OBJECTIVE
Find the line with "Roughly what fraction of the figure is brown?" in the data below. Repeat it and every line after it up to the end, exactly, but drop the pictures.
— Start PROVIDED DATA —
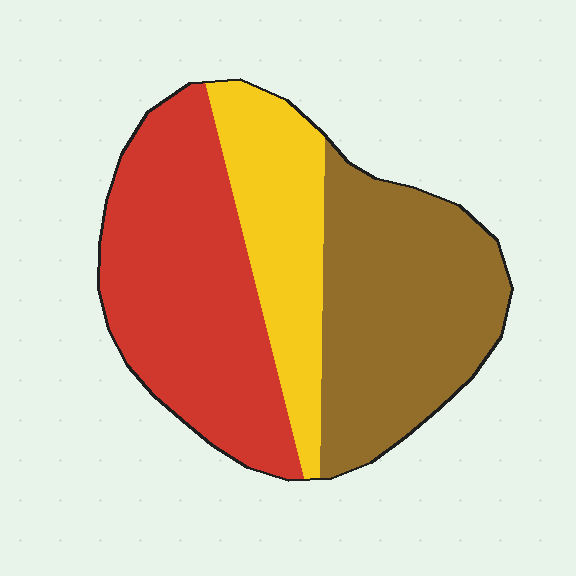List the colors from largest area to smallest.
From largest to smallest: red, brown, yellow.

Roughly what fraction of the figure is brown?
Brown takes up between a third and a half of the figure.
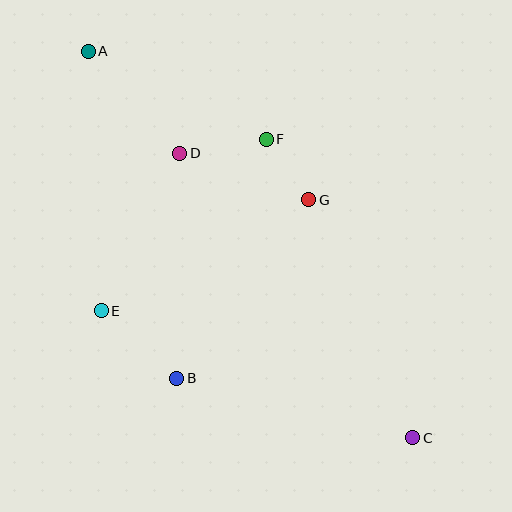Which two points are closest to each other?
Points F and G are closest to each other.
— End PROVIDED DATA —
SOLUTION TO THIS EXERCISE
Roughly what fraction of the figure is brown?
Brown takes up between a third and a half of the figure.
Which two points are closest to each other?
Points F and G are closest to each other.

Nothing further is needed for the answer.